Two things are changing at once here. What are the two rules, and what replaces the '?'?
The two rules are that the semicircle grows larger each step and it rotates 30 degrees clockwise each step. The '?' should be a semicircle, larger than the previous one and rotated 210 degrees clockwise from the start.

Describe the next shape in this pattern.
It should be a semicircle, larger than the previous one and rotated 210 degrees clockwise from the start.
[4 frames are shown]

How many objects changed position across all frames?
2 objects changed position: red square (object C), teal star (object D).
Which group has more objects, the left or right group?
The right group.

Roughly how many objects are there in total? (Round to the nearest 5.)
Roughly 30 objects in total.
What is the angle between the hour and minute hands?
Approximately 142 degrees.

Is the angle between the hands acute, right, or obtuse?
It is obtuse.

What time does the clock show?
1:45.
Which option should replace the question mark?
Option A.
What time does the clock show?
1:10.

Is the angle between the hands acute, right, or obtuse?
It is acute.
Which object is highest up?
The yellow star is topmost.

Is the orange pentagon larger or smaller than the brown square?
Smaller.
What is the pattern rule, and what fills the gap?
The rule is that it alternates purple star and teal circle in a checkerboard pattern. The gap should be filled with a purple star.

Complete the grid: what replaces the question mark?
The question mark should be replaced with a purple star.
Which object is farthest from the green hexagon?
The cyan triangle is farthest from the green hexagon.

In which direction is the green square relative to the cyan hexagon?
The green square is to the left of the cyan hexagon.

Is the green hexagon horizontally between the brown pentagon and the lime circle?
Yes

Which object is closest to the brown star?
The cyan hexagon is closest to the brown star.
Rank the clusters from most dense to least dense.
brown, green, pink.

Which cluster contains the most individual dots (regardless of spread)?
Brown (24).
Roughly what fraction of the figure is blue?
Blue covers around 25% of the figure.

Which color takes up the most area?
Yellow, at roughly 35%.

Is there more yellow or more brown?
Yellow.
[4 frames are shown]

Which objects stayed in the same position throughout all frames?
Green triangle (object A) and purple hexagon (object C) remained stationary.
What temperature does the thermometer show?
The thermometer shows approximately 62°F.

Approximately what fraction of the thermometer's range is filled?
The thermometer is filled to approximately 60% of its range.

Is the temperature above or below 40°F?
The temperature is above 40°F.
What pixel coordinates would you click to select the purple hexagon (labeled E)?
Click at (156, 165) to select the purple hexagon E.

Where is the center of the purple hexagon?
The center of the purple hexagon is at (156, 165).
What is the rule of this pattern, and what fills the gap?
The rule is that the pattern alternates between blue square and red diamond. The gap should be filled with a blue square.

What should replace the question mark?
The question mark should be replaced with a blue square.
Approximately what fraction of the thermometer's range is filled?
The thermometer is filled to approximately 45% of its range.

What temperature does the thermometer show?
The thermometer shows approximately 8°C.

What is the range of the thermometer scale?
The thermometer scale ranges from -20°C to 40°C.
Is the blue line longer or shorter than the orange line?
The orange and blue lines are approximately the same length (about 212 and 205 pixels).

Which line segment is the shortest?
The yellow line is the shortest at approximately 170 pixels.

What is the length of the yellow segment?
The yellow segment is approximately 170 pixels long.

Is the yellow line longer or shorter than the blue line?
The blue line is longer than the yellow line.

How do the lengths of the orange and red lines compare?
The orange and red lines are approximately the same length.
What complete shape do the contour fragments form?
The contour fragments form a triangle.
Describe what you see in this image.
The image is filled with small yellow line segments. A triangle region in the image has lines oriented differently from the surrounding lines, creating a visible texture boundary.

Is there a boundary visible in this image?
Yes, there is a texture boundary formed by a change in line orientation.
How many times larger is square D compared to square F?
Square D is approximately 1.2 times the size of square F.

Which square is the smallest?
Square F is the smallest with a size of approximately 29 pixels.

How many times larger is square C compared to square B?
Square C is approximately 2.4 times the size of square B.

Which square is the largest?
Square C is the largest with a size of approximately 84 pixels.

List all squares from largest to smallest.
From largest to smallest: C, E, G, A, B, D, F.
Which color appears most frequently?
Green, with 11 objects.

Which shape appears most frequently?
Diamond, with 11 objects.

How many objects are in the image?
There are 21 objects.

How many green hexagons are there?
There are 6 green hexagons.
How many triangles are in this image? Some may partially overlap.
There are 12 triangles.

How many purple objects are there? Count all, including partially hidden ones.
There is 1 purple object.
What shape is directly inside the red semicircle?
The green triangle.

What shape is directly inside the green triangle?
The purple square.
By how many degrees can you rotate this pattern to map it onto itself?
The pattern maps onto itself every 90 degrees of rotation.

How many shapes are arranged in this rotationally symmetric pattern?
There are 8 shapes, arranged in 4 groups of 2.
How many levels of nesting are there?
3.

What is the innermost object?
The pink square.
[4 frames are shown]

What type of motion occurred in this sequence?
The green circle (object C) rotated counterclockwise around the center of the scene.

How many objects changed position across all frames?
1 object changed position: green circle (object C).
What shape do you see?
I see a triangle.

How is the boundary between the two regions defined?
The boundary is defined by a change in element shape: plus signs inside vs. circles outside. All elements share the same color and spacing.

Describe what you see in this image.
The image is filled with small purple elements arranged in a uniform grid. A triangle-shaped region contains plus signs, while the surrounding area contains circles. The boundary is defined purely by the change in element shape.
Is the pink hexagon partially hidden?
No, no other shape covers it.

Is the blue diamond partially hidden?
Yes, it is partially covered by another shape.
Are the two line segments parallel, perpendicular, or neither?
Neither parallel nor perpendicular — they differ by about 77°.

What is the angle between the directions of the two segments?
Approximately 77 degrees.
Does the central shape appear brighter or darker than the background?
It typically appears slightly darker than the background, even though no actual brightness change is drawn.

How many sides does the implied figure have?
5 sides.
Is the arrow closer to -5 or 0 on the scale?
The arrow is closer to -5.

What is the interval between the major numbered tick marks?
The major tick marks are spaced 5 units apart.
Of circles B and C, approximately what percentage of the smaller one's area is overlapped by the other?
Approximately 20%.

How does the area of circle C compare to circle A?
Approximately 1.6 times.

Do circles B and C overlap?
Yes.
== == ==
▸ **EXERCISE BRIEF**
Copy out the full set of records precisely, leaving nothing out.

▸ **COMPLETED EXERCISE**
Two things are changing at once here. What are the two rules, and what replaces the '?'?
The two rules are that the semicircle grows larger each step and it rotates 30 degrees clockwise each step. The '?' should be a semicircle, larger than the previous one and rotated 210 degrees clockwise from the start.

Describe the next shape in this pattern.
It should be a semicircle, larger than the previous one and rotated 210 degrees clockwise from the start.
[4 frames are shown]

How many objects changed position across all frames?
2 objects changed position: red square (object C), teal star (object D).
Which group has more objects, the left or right group?
The right group.

Roughly how many objects are there in total? (Round to the nearest 5.)
Roughly 30 objects in total.
What is the angle between the hour and minute hands?
Approximately 142 degrees.

Is the angle between the hands acute, right, or obtuse?
It is obtuse.

What time does the clock show?
1:45.
Which option should replace the question mark?
Option A.
What time does the clock show?
1:10.

Is the angle between the hands acute, right, or obtuse?
It is acute.
Which object is highest up?
The yellow star is topmost.

Is the orange pentagon larger or smaller than the brown square?
Smaller.
What is the pattern rule, and what fills the gap?
The rule is that it alternates purple star and teal circle in a checkerboard pattern. The gap should be filled with a purple star.

Complete the grid: what replaces the question mark?
The question mark should be replaced with a purple star.
Which object is farthest from the green hexagon?
The cyan triangle is farthest from the green hexagon.

In which direction is the green square relative to the cyan hexagon?
The green square is to the left of the cyan hexagon.

Is the green hexagon horizontally between the brown pentagon and the lime circle?
Yes

Which object is closest to the brown star?
The cyan hexagon is closest to the brown star.
Rank the clusters from most dense to least dense.
brown, green, pink.

Which cluster contains the most individual dots (regardless of spread)?
Brown (24).
Roughly what fraction of the figure is blue?
Blue covers around 25% of the figure.

Which color takes up the most area?
Yellow, at roughly 35%.

Is there more yellow or more brown?
Yellow.
[4 frames are shown]

Which objects stayed in the same position throughout all frames?
Green triangle (object A) and purple hexagon (object C) remained stationary.
What temperature does the thermometer show?
The thermometer shows approximately 62°F.

Approximately what fraction of the thermometer's range is filled?
The thermometer is filled to approximately 60% of its range.

Is the temperature above or below 40°F?
The temperature is above 40°F.
What pixel coordinates would you click to select the purple hexagon (labeled E)?
Click at (156, 165) to select the purple hexagon E.

Where is the center of the purple hexagon?
The center of the purple hexagon is at (156, 165).
What is the rule of this pattern, and what fills the gap?
The rule is that the pattern alternates between blue square and red diamond. The gap should be filled with a blue square.

What should replace the question mark?
The question mark should be replaced with a blue square.
Approximately what fraction of the thermometer's range is filled?
The thermometer is filled to approximately 45% of its range.

What temperature does the thermometer show?
The thermometer shows approximately 8°C.

What is the range of the thermometer scale?
The thermometer scale ranges from -20°C to 40°C.
Is the blue line longer or shorter than the orange line?
The orange and blue lines are approximately the same length (about 212 and 205 pixels).

Which line segment is the shortest?
The yellow line is the shortest at approximately 170 pixels.

What is the length of the yellow segment?
The yellow segment is approximately 170 pixels long.

Is the yellow line longer or shorter than the blue line?
The blue line is longer than the yellow line.

How do the lengths of the orange and red lines compare?
The orange and red lines are approximately the same length.
What complete shape do the contour fragments form?
The contour fragments form a triangle.
Describe what you see in this image.
The image is filled with small yellow line segments. A triangle region in the image has lines oriented differently from the surrounding lines, creating a visible texture boundary.

Is there a boundary visible in this image?
Yes, there is a texture boundary formed by a change in line orientation.
How many times larger is square D compared to square F?
Square D is approximately 1.2 times the size of square F.

Which square is the smallest?
Square F is the smallest with a size of approximately 29 pixels.

How many times larger is square C compared to square B?
Square C is approximately 2.4 times the size of square B.

Which square is the largest?
Square C is the largest with a size of approximately 84 pixels.

List all squares from largest to smallest.
From largest to smallest: C, E, G, A, B, D, F.
Which color appears most frequently?
Green, with 11 objects.

Which shape appears most frequently?
Diamond, with 11 objects.

How many objects are in the image?
There are 21 objects.

How many green hexagons are there?
There are 6 green hexagons.
How many triangles are in this image? Some may partially overlap.
There are 12 triangles.

How many purple objects are there? Count all, including partially hidden ones.
There is 1 purple object.
What shape is directly inside the red semicircle?
The green triangle.

What shape is directly inside the green triangle?
The purple square.
By how many degrees can you rotate this pattern to map it onto itself?
The pattern maps onto itself every 90 degrees of rotation.

How many shapes are arranged in this rotationally symmetric pattern?
There are 8 shapes, arranged in 4 groups of 2.
How many levels of nesting are there?
3.

What is the innermost object?
The pink square.
[4 frames are shown]

What type of motion occurred in this sequence?
The green circle (object C) rotated counterclockwise around the center of the scene.

How many objects changed position across all frames?
1 object changed position: green circle (object C).
What shape do you see?
I see a triangle.

How is the boundary between the two regions defined?
The boundary is defined by a change in element shape: plus signs inside vs. circles outside. All elements share the same color and spacing.

Describe what you see in this image.
The image is filled with small purple elements arranged in a uniform grid. A triangle-shaped region contains plus signs, while the surrounding area contains circles. The boundary is defined purely by the change in element shape.
Is the pink hexagon partially hidden?
No, no other shape covers it.

Is the blue diamond partially hidden?
Yes, it is partially covered by another shape.
Are the two line segments parallel, perpendicular, or neither?
Neither parallel nor perpendicular — they differ by about 77°.

What is the angle between the directions of the two segments?
Approximately 77 degrees.
Does the central shape appear brighter or darker than the background?
It typically appears slightly darker than the background, even though no actual brightness change is drawn.

How many sides does the implied figure have?
5 sides.
Is the arrow closer to -5 or 0 on the scale?
The arrow is closer to -5.

What is the interval between the major numbered tick marks?
The major tick marks are spaced 5 units apart.
Of circles B and C, approximately what percentage of the smaller one's area is overlapped by the other?
Approximately 20%.

How does the area of circle C compare to circle A?
Approximately 1.6 times.

Do circles B and C overlap?
Yes.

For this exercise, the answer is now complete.